──────── RECORDS FOR THIS TASK ────────
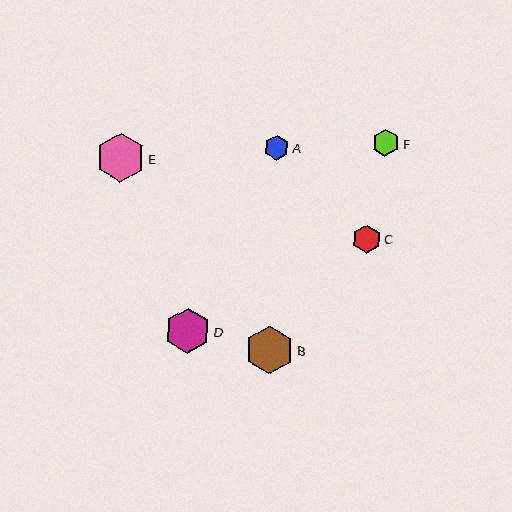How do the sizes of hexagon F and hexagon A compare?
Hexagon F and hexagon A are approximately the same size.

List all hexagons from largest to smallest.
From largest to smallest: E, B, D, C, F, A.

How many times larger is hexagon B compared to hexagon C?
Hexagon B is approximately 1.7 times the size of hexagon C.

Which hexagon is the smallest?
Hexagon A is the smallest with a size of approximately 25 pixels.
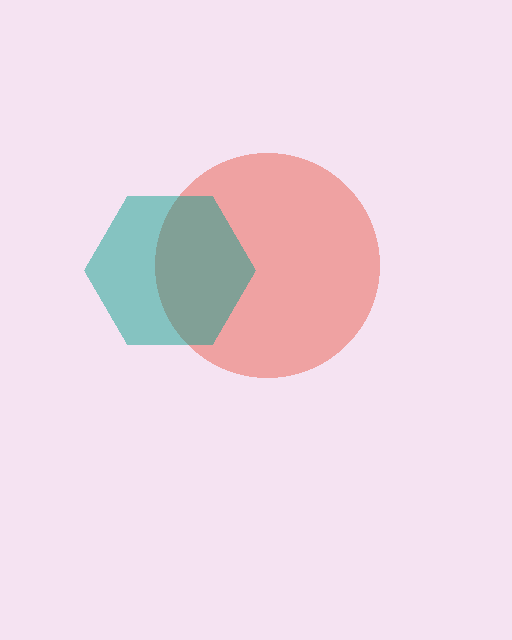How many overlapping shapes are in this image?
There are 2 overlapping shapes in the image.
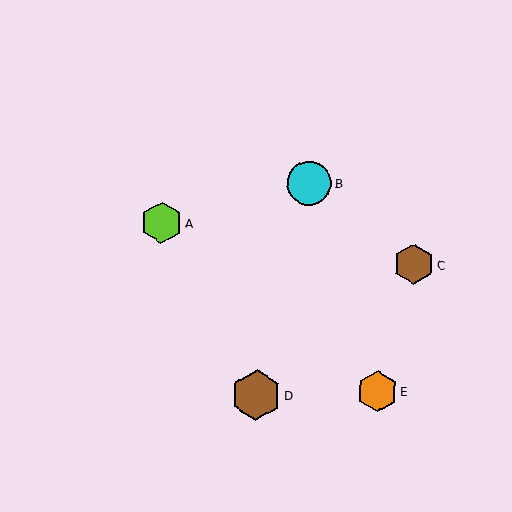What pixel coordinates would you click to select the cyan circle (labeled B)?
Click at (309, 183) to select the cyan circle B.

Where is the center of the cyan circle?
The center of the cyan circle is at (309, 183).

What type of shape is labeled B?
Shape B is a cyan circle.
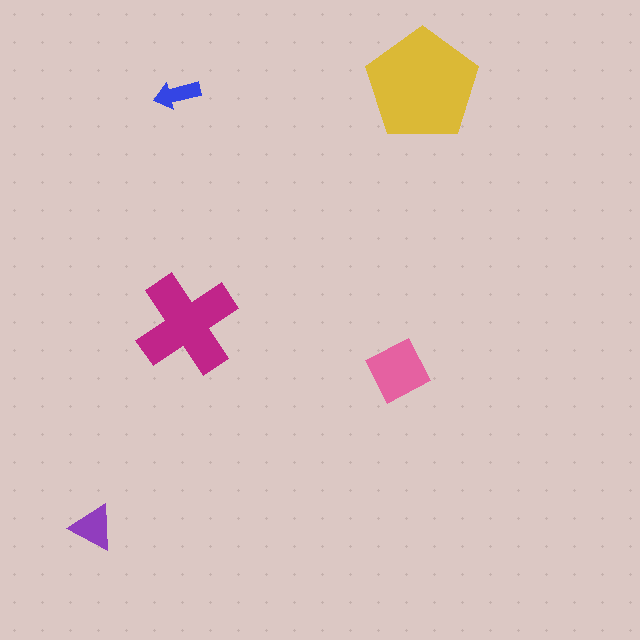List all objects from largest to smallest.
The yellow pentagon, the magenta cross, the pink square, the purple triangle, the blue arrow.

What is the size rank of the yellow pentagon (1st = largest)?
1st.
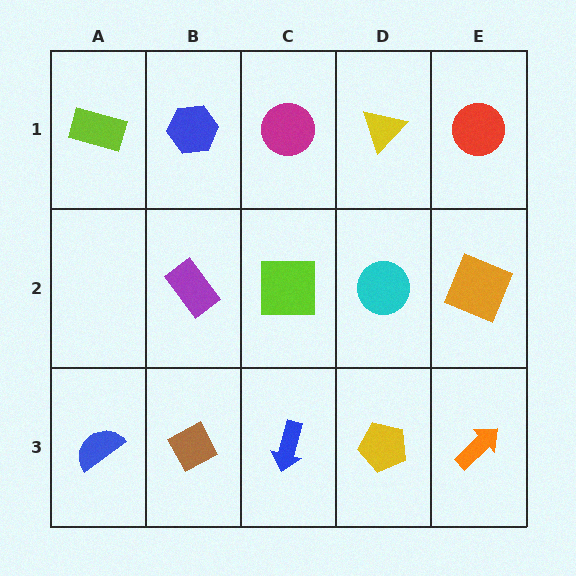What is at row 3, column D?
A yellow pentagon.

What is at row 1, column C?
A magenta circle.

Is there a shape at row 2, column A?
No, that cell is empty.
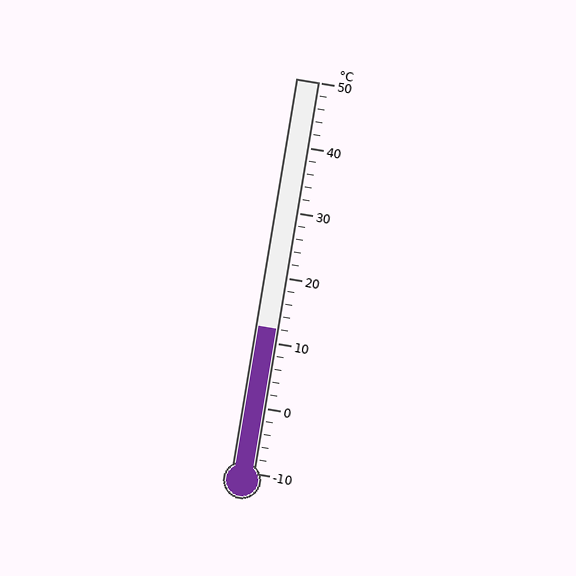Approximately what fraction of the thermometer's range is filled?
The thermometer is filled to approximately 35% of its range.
────────
STATED TASK
Make an exact reproduction of the listing above, without any pictures.

RESPONSE TO THIS EXERCISE
How do the sizes of hexagon F and hexagon A compare?
Hexagon F and hexagon A are approximately the same size.

List all hexagons from largest to smallest.
From largest to smallest: E, B, D, C, F, A.

How many times larger is hexagon B compared to hexagon C?
Hexagon B is approximately 1.7 times the size of hexagon C.

Which hexagon is the smallest?
Hexagon A is the smallest with a size of approximately 25 pixels.
How many overlapping shapes are in this image?
There are 2 overlapping shapes in the image.
What pixel coordinates would you click to select the cyan circle (labeled B)?
Click at (309, 183) to select the cyan circle B.

Where is the center of the cyan circle?
The center of the cyan circle is at (309, 183).

What type of shape is labeled B?
Shape B is a cyan circle.
List all objects from largest to smallest.
The yellow pentagon, the magenta cross, the pink square, the purple triangle, the blue arrow.

What is the size rank of the yellow pentagon (1st = largest)?
1st.
What is at row 3, column D?
A yellow pentagon.

What is at row 1, column C?
A magenta circle.

Is there a shape at row 2, column A?
No, that cell is empty.
Approximately what fraction of the thermometer's range is filled?
The thermometer is filled to approximately 35% of its range.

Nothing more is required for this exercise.